INPUT –
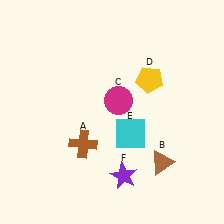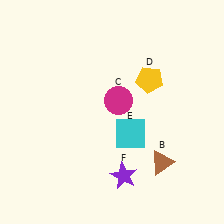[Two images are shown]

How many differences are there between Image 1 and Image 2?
There is 1 difference between the two images.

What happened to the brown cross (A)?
The brown cross (A) was removed in Image 2. It was in the bottom-left area of Image 1.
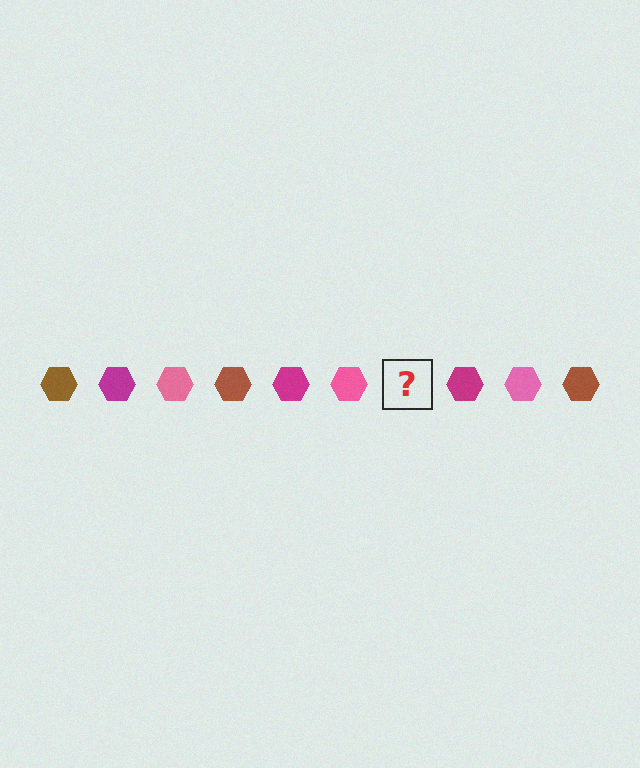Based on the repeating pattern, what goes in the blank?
The blank should be a brown hexagon.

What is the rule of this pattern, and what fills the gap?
The rule is that the pattern cycles through brown, magenta, pink hexagons. The gap should be filled with a brown hexagon.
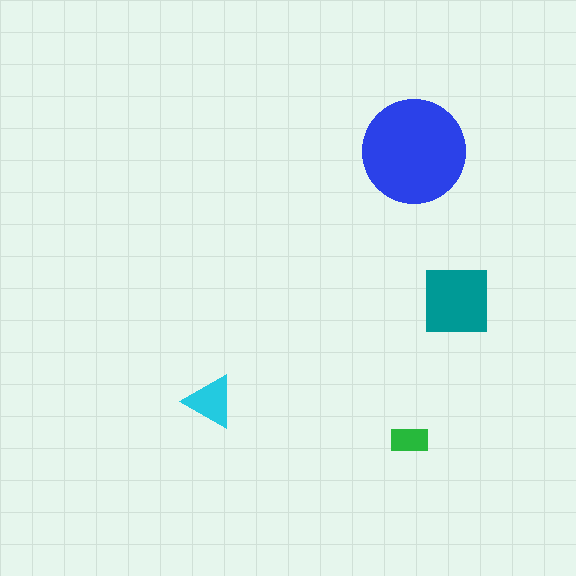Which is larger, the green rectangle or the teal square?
The teal square.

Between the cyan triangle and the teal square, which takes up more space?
The teal square.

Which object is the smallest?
The green rectangle.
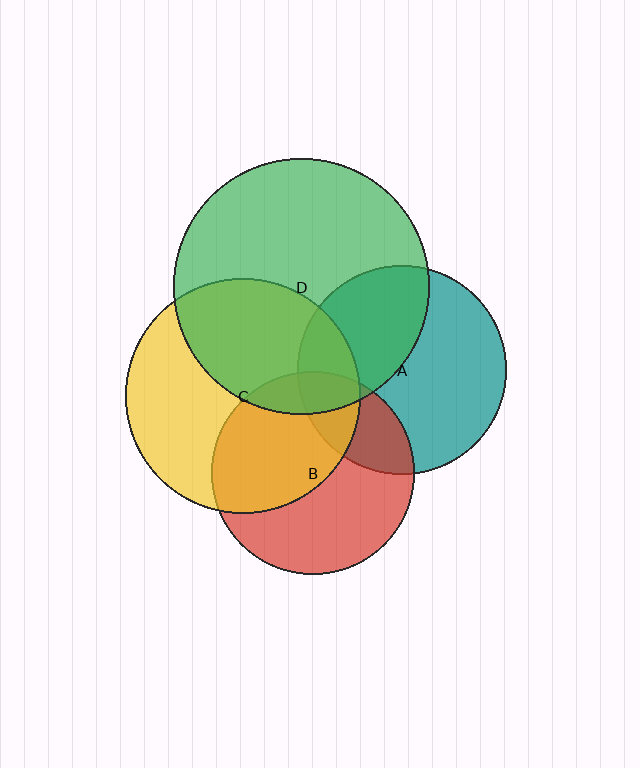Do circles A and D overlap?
Yes.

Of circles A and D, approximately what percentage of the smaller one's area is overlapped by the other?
Approximately 40%.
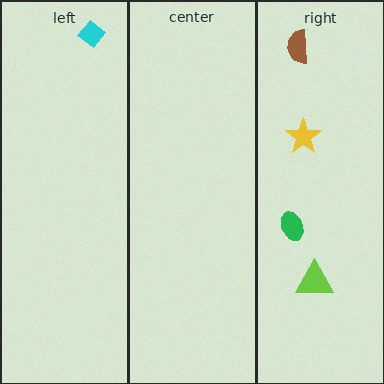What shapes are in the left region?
The cyan diamond.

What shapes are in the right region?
The yellow star, the green ellipse, the brown semicircle, the lime triangle.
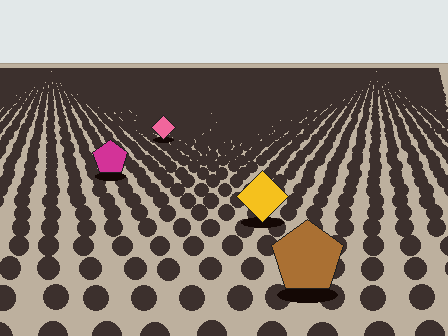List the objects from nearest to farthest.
From nearest to farthest: the brown pentagon, the yellow diamond, the magenta pentagon, the pink diamond.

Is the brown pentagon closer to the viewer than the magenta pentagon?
Yes. The brown pentagon is closer — you can tell from the texture gradient: the ground texture is coarser near it.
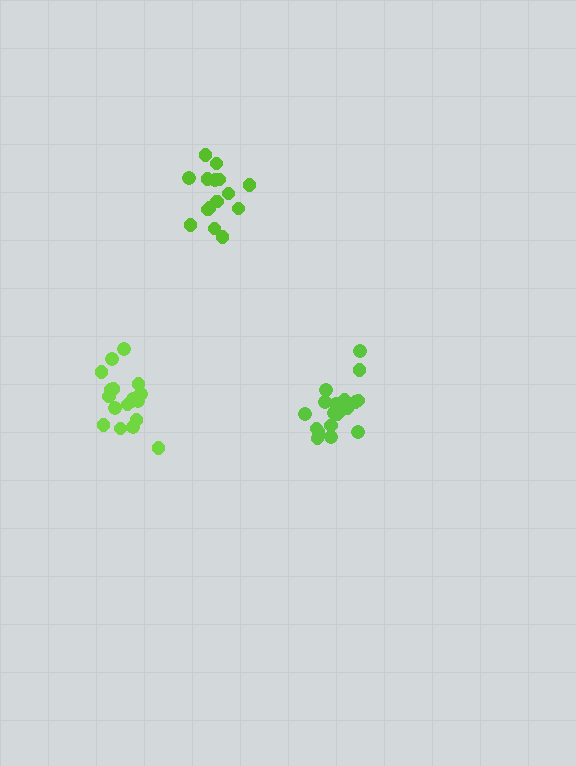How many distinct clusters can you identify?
There are 3 distinct clusters.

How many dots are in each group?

GIVEN PROBLEM – Pictures stay out; retype only the lines from the line containing "What is the" through the end of the listing, inclusive, exactly as they appear.

REPLY –
What is the rule of this pattern, and what fills the gap?
The rule is that the pattern cycles through brown, magenta, pink hexagons. The gap should be filled with a brown hexagon.
Which is larger, the green rectangle or the teal square?
The teal square.

Between the cyan triangle and the teal square, which takes up more space?
The teal square.

Which object is the smallest?
The green rectangle.
Do circles A and D overlap?
Yes.

Of circles A and D, approximately what percentage of the smaller one's area is overlapped by the other?
Approximately 40%.
What shapes are in the left region?
The cyan diamond.

What shapes are in the right region?
The yellow star, the green ellipse, the brown semicircle, the lime triangle.
List the objects from nearest to farthest.
From nearest to farthest: the brown pentagon, the yellow diamond, the magenta pentagon, the pink diamond.

Is the brown pentagon closer to the viewer than the magenta pentagon?
Yes. The brown pentagon is closer — you can tell from the texture gradient: the ground texture is coarser near it.
How many distinct clusters can you identify?
There are 3 distinct clusters.

How many dots are in each group?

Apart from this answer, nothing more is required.